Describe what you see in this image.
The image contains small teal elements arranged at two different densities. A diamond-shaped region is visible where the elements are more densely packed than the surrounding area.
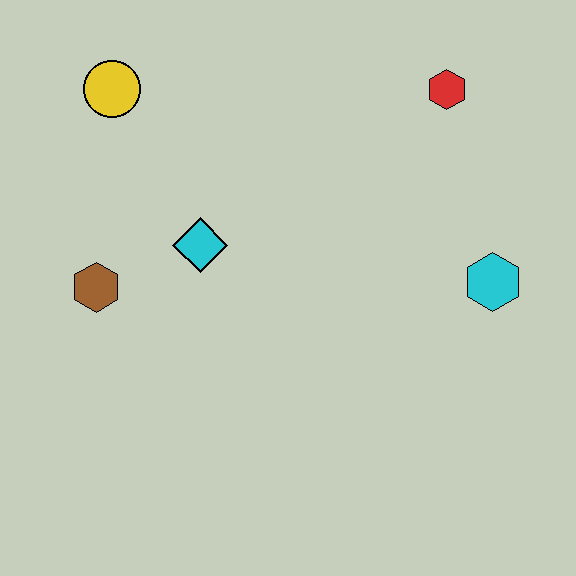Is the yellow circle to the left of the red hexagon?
Yes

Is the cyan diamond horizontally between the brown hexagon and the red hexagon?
Yes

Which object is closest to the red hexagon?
The cyan hexagon is closest to the red hexagon.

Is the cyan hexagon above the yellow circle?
No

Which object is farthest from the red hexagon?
The brown hexagon is farthest from the red hexagon.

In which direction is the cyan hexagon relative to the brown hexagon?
The cyan hexagon is to the right of the brown hexagon.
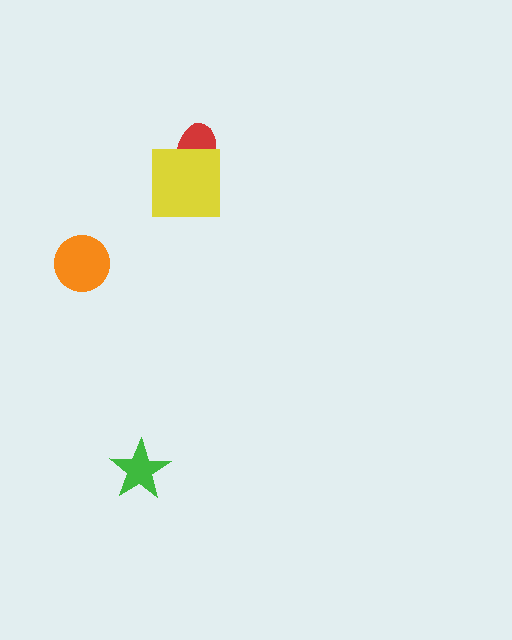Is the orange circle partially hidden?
No, no other shape covers it.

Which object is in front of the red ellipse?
The yellow square is in front of the red ellipse.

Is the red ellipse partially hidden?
Yes, it is partially covered by another shape.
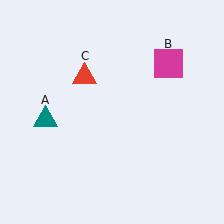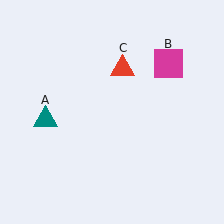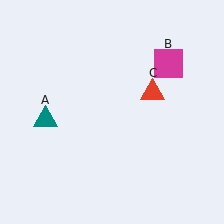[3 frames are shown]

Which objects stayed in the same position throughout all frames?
Teal triangle (object A) and magenta square (object B) remained stationary.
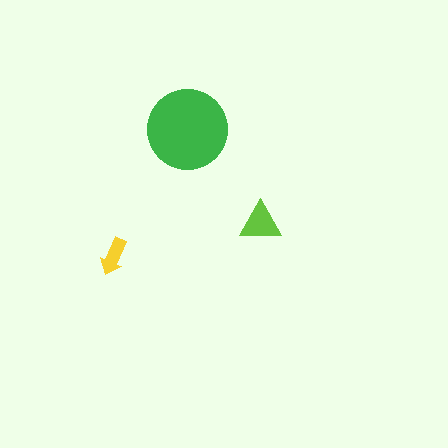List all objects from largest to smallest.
The green circle, the lime triangle, the yellow arrow.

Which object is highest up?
The green circle is topmost.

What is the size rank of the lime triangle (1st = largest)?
2nd.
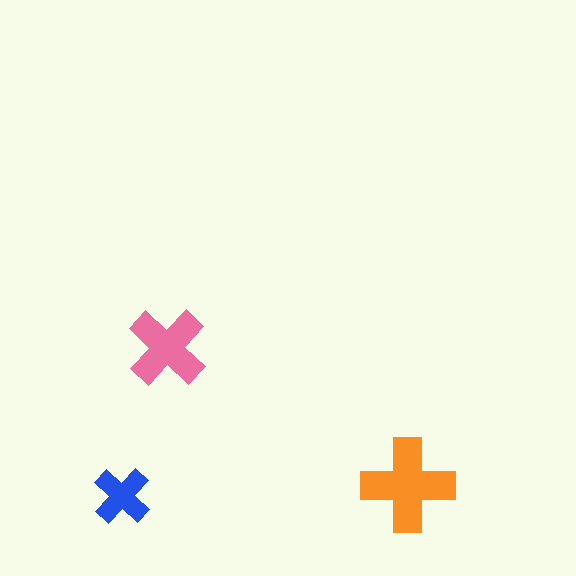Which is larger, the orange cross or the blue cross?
The orange one.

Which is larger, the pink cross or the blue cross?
The pink one.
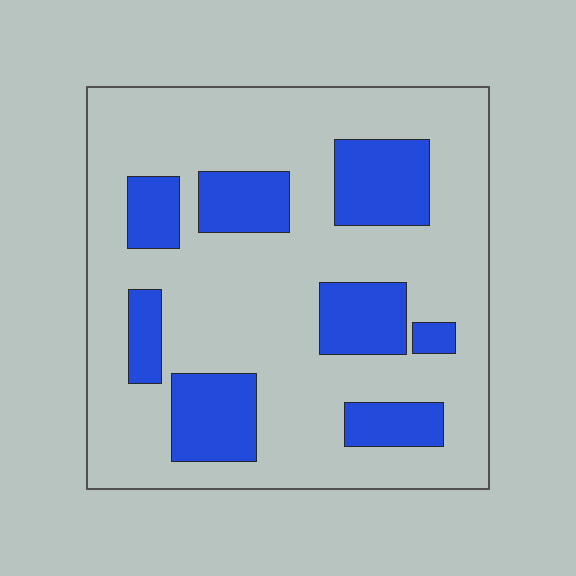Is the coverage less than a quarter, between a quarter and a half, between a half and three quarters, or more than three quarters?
Between a quarter and a half.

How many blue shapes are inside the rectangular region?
8.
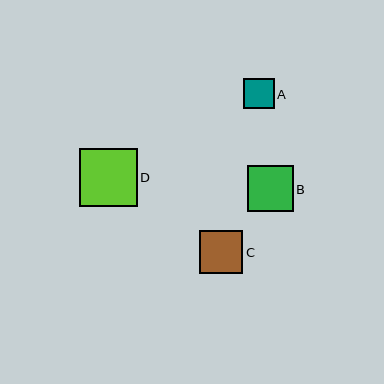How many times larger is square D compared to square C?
Square D is approximately 1.3 times the size of square C.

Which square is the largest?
Square D is the largest with a size of approximately 58 pixels.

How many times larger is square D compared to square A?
Square D is approximately 1.9 times the size of square A.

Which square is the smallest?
Square A is the smallest with a size of approximately 30 pixels.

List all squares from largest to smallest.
From largest to smallest: D, B, C, A.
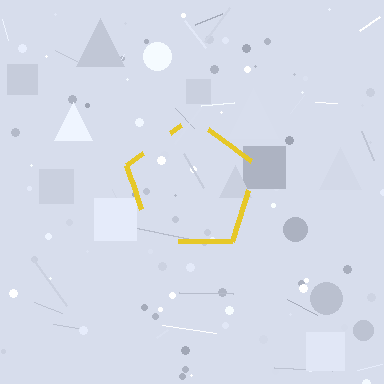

# # #

▸ **Instructions for the task**:
Leave the pictures out and reproduce all of the records exactly.

▸ **Solved exercise**:
Describe what you see in this image.
The image contains small teal elements arranged at two different densities. A diamond-shaped region is visible where the elements are more densely packed than the surrounding area.
Is the yellow circle to the left of the red hexagon?
Yes

Is the cyan diamond horizontally between the brown hexagon and the red hexagon?
Yes

Which object is closest to the red hexagon?
The cyan hexagon is closest to the red hexagon.

Is the cyan hexagon above the yellow circle?
No

Which object is farthest from the red hexagon?
The brown hexagon is farthest from the red hexagon.

In which direction is the cyan hexagon relative to the brown hexagon?
The cyan hexagon is to the right of the brown hexagon.
Is the orange circle partially hidden?
No, no other shape covers it.

Which object is in front of the red ellipse?
The yellow square is in front of the red ellipse.

Is the red ellipse partially hidden?
Yes, it is partially covered by another shape.
[3 frames are shown]

Which objects stayed in the same position throughout all frames?
Teal triangle (object A) and magenta square (object B) remained stationary.
List all objects from largest to smallest.
The green circle, the lime triangle, the yellow arrow.

Which object is highest up?
The green circle is topmost.

What is the size rank of the lime triangle (1st = largest)?
2nd.
Which is larger, the orange cross or the blue cross?
The orange one.

Which is larger, the pink cross or the blue cross?
The pink one.
Is the coverage less than a quarter, between a quarter and a half, between a half and three quarters, or more than three quarters?
Between a quarter and a half.

How many blue shapes are inside the rectangular region?
8.
How many times larger is square D compared to square C?
Square D is approximately 1.3 times the size of square C.

Which square is the largest?
Square D is the largest with a size of approximately 58 pixels.

How many times larger is square D compared to square A?
Square D is approximately 1.9 times the size of square A.

Which square is the smallest?
Square A is the smallest with a size of approximately 30 pixels.

List all squares from largest to smallest.
From largest to smallest: D, B, C, A.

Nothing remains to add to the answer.